Exercise directions:
Quote word for word from the line holding "How many orange" to the last line below, including both, and omit any pictures.

Extracted material:
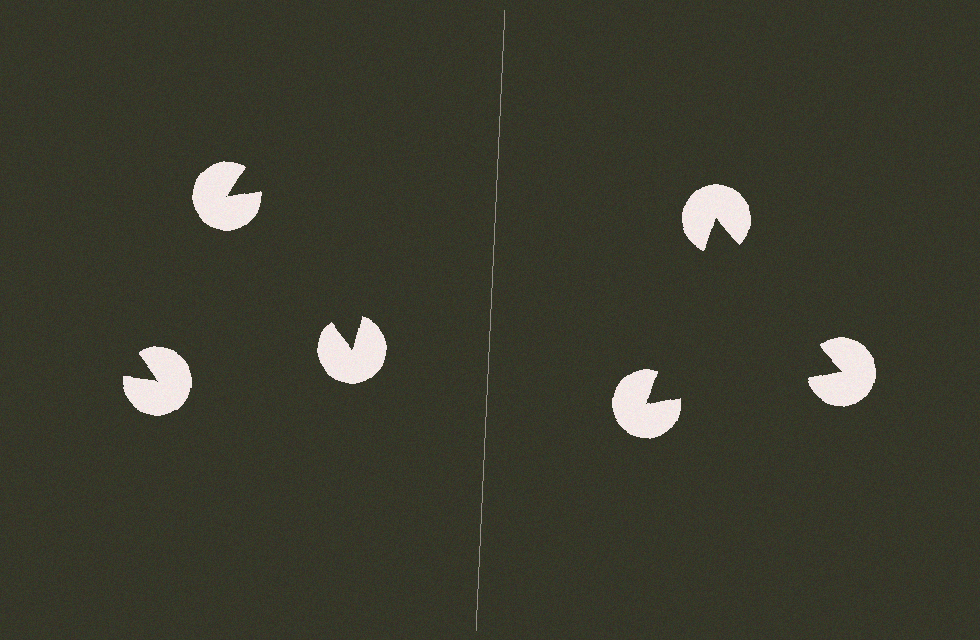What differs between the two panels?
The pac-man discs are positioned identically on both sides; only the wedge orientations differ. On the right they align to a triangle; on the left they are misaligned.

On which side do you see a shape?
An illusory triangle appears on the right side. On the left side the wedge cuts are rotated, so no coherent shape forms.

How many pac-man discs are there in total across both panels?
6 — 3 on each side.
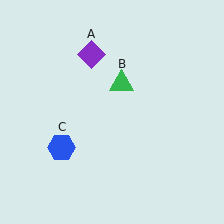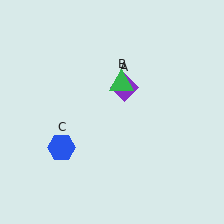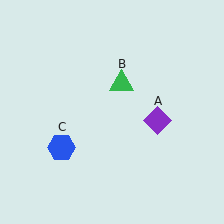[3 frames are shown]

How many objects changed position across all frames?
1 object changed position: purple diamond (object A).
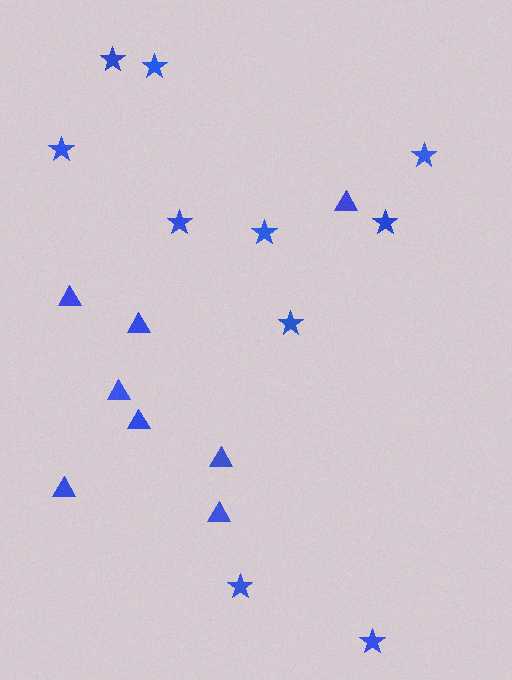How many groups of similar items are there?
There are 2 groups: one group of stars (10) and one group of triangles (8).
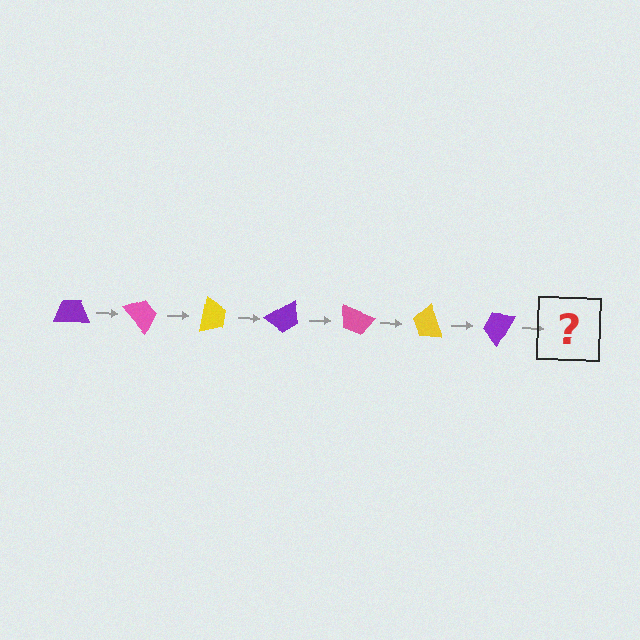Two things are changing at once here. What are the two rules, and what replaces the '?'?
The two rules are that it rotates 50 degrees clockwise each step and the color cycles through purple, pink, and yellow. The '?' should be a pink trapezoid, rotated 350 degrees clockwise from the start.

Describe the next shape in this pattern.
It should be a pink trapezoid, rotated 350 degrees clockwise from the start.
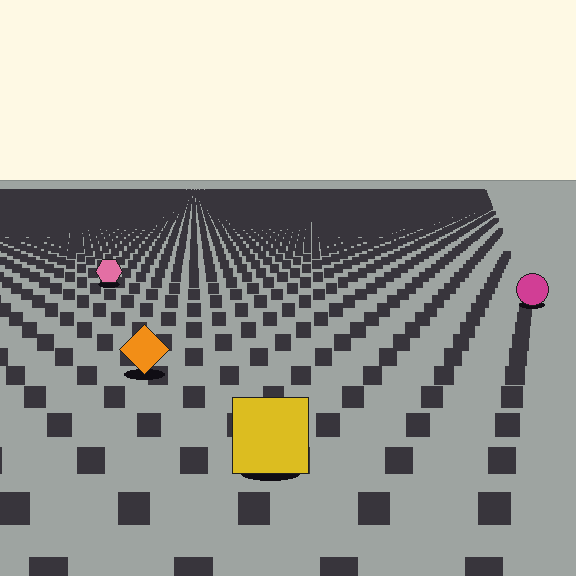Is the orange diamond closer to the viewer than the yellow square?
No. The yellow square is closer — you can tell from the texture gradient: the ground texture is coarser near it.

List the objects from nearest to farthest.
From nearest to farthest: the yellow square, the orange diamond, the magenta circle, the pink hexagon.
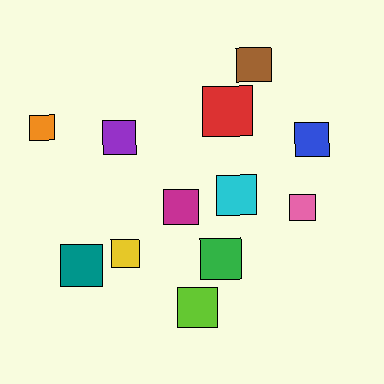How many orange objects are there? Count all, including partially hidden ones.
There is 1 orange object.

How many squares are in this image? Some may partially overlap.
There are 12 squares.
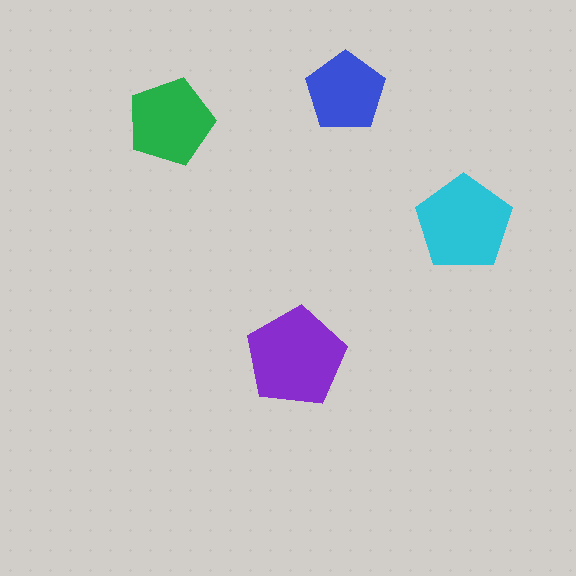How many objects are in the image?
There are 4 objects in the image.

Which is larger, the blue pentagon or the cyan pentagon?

Exercise result:
How many orange objects are there? Count all, including partially hidden ones.
There is 1 orange object.

How many squares are in this image? Some may partially overlap.
There are 12 squares.
How many objects are in the image?
There are 4 objects in the image.

Which is larger, the blue pentagon or the cyan pentagon?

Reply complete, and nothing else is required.